Your instructions: Transcribe the records that follow. Keep every word exactly, and drop the pictures.

[Questions concerning simple figures]

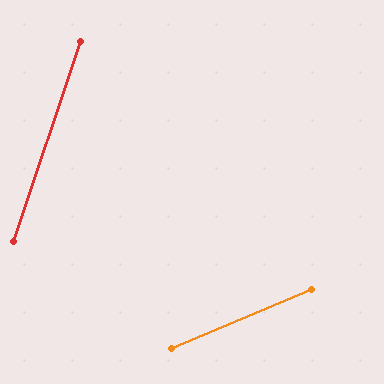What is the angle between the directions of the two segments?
Approximately 49 degrees.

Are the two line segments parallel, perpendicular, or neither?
Neither parallel nor perpendicular — they differ by about 49°.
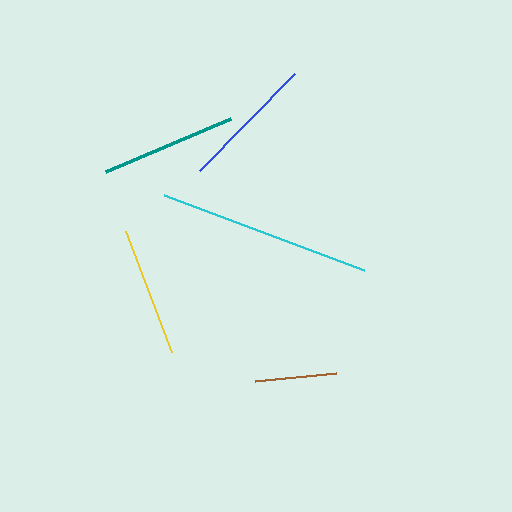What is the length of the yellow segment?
The yellow segment is approximately 130 pixels long.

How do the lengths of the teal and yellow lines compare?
The teal and yellow lines are approximately the same length.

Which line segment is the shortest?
The brown line is the shortest at approximately 81 pixels.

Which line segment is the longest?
The cyan line is the longest at approximately 214 pixels.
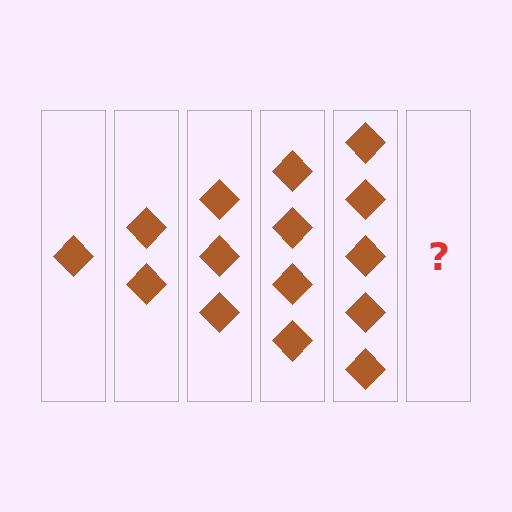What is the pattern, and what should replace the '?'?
The pattern is that each step adds one more diamond. The '?' should be 6 diamonds.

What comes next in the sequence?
The next element should be 6 diamonds.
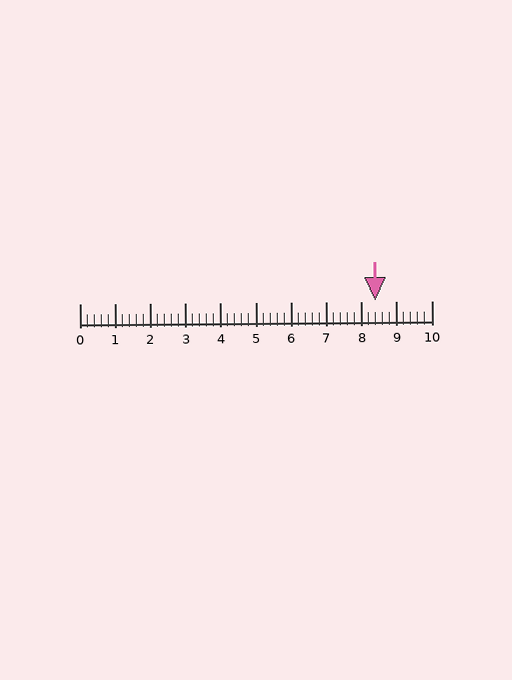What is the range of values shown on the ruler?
The ruler shows values from 0 to 10.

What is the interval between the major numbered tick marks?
The major tick marks are spaced 1 units apart.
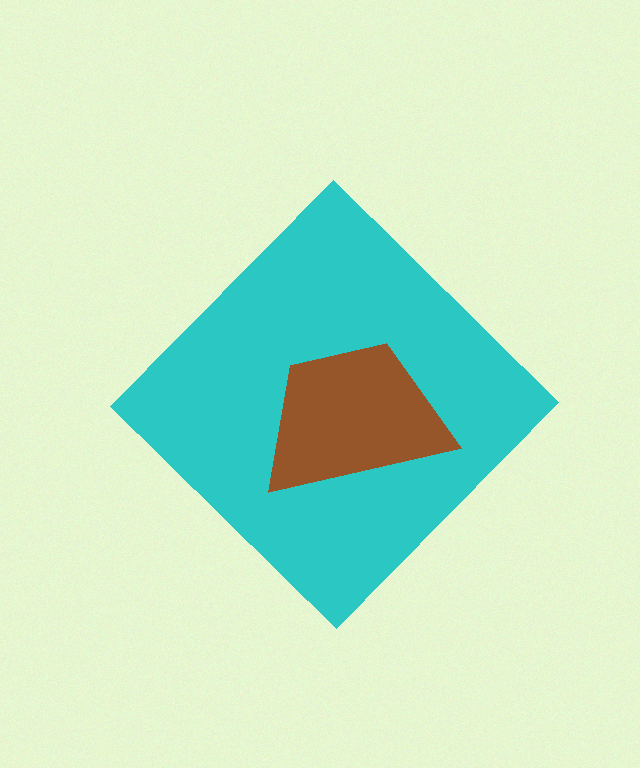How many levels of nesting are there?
2.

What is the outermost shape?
The cyan diamond.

Result:
What is the angle between the directions of the two segments?
Approximately 49 degrees.

Are the two line segments parallel, perpendicular, or neither?
Neither parallel nor perpendicular — they differ by about 49°.
What is the length of the yellow segment?
The yellow segment is approximately 130 pixels long.

How do the lengths of the teal and yellow lines compare?
The teal and yellow lines are approximately the same length.

Which line segment is the shortest?
The brown line is the shortest at approximately 81 pixels.

Which line segment is the longest?
The cyan line is the longest at approximately 214 pixels.
What is the pattern, and what should replace the '?'?
The pattern is that each step adds one more diamond. The '?' should be 6 diamonds.

What comes next in the sequence?
The next element should be 6 diamonds.
What is the range of values shown on the ruler?
The ruler shows values from 0 to 10.

What is the interval between the major numbered tick marks?
The major tick marks are spaced 1 units apart.
How many levels of nesting are there?
2.

What is the outermost shape?
The cyan diamond.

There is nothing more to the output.